PROBLEM DESCRIPTION:
Copy the data that follows, character for character, minus the pictures.

DATA SHOWN:
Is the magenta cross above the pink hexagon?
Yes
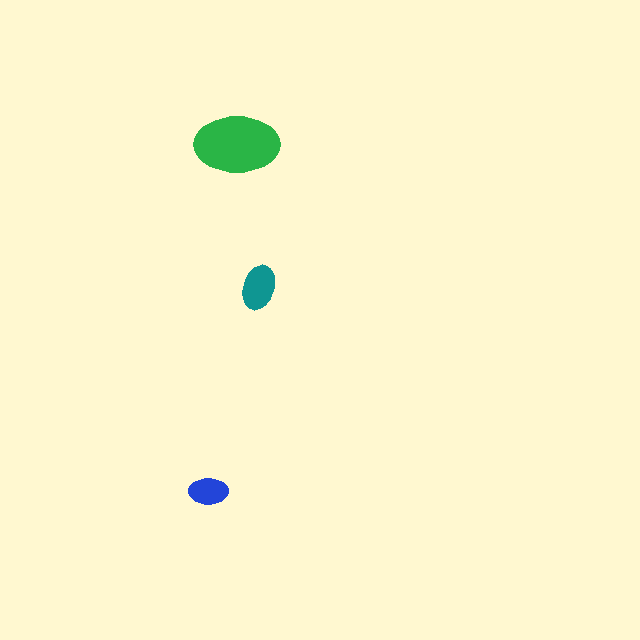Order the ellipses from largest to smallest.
the green one, the teal one, the blue one.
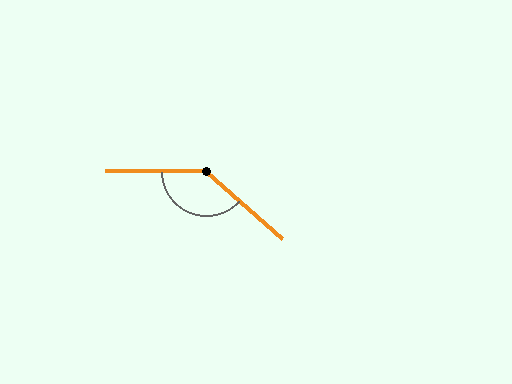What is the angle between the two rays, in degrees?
Approximately 138 degrees.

RESPONSE FOR THIS EXERCISE:
Is the magenta cross above the pink hexagon?
Yes
Order the ellipses from largest to smallest.
the green one, the teal one, the blue one.
What is the angle between the two rays, in degrees?
Approximately 138 degrees.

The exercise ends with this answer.